── Provided data ──
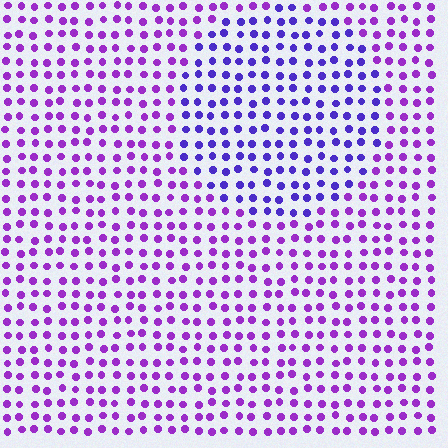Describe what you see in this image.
The image is filled with small purple elements in a uniform arrangement. A circle-shaped region is visible where the elements are tinted to a slightly different hue, forming a subtle color boundary.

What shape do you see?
I see a circle.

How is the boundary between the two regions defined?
The boundary is defined purely by a slight shift in hue (about 31 degrees). Spacing, size, and orientation are identical on both sides.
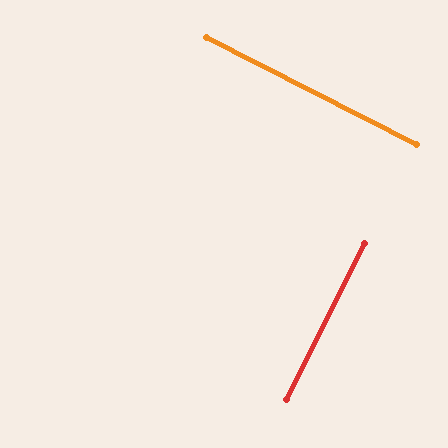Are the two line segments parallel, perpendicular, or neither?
Perpendicular — they meet at approximately 90°.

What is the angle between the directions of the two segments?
Approximately 90 degrees.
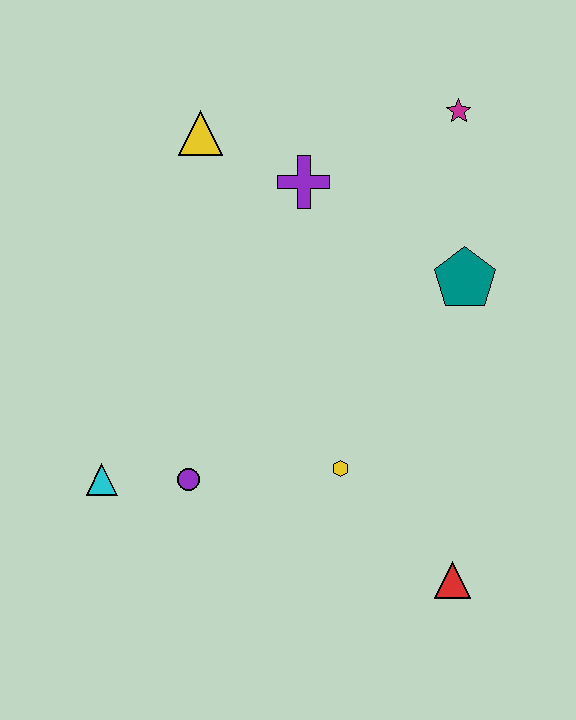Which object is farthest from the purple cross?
The red triangle is farthest from the purple cross.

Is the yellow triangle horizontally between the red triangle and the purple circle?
Yes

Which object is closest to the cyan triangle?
The purple circle is closest to the cyan triangle.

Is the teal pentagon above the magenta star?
No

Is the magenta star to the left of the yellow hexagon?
No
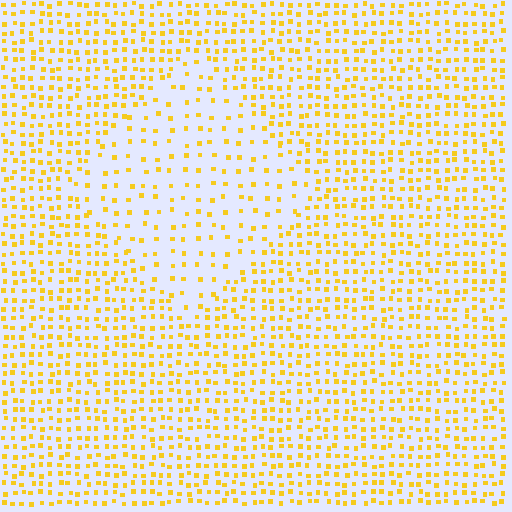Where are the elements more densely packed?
The elements are more densely packed outside the diamond boundary.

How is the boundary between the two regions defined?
The boundary is defined by a change in element density (approximately 2.2x ratio). All elements are the same color, size, and shape.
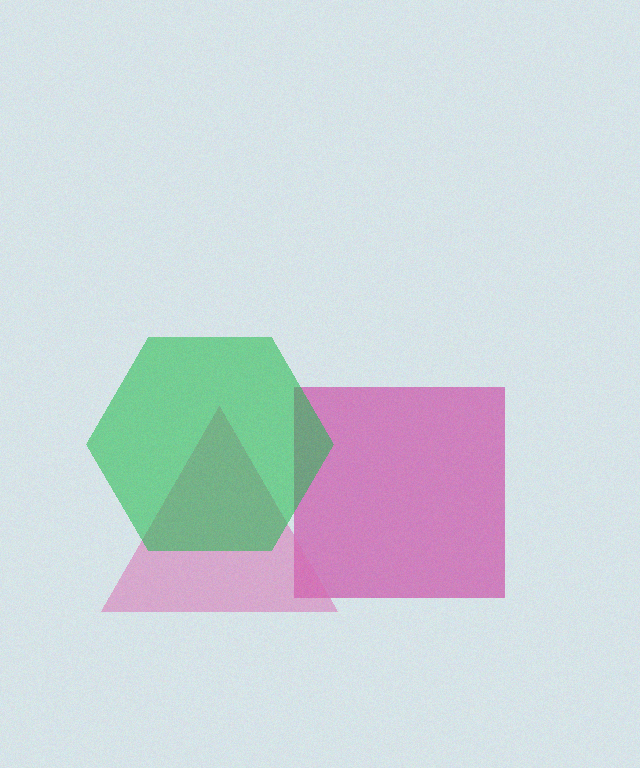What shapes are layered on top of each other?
The layered shapes are: a magenta square, a pink triangle, a green hexagon.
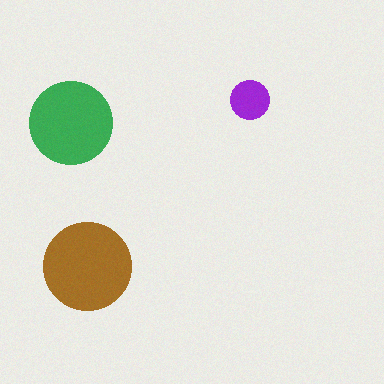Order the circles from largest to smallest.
the brown one, the green one, the purple one.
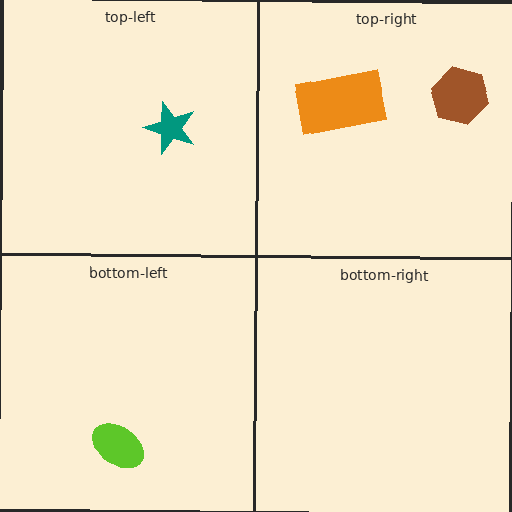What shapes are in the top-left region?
The teal star.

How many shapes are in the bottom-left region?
1.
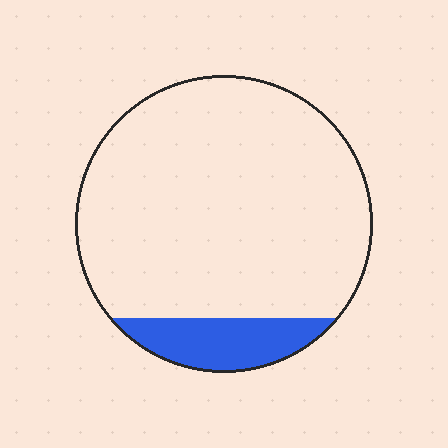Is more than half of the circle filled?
No.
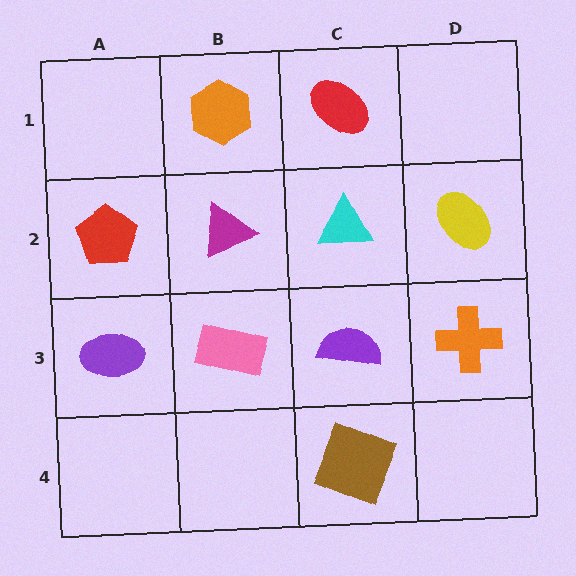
───
Quote every line word for word and keep the images out of the copy.

Written solution →
Describe what you see in this image.
The image is filled with small purple elements in a uniform arrangement. A circle-shaped region is visible where the elements are tinted to a slightly different hue, forming a subtle color boundary.

What shape do you see?
I see a circle.

How is the boundary between the two regions defined?
The boundary is defined purely by a slight shift in hue (about 31 degrees). Spacing, size, and orientation are identical on both sides.
Are the two line segments parallel, perpendicular, or neither?
Perpendicular — they meet at approximately 90°.

What is the angle between the directions of the two segments?
Approximately 90 degrees.
Which object is farthest from the purple cross?
The red triangle is farthest from the purple cross.

Is the yellow triangle horizontally between the red triangle and the purple circle?
Yes

Which object is closest to the cyan triangle?
The purple circle is closest to the cyan triangle.

Is the teal pentagon above the magenta star?
No

Is the magenta star to the left of the yellow hexagon?
No
Where are the elements more densely packed?
The elements are more densely packed outside the diamond boundary.

How is the boundary between the two regions defined?
The boundary is defined by a change in element density (approximately 2.2x ratio). All elements are the same color, size, and shape.
What shapes are layered on top of each other?
The layered shapes are: a magenta square, a pink triangle, a green hexagon.
Order the circles from largest to smallest.
the brown one, the green one, the purple one.
What shapes are in the top-left region?
The teal star.

How many shapes are in the bottom-left region?
1.
Is more than half of the circle filled?
No.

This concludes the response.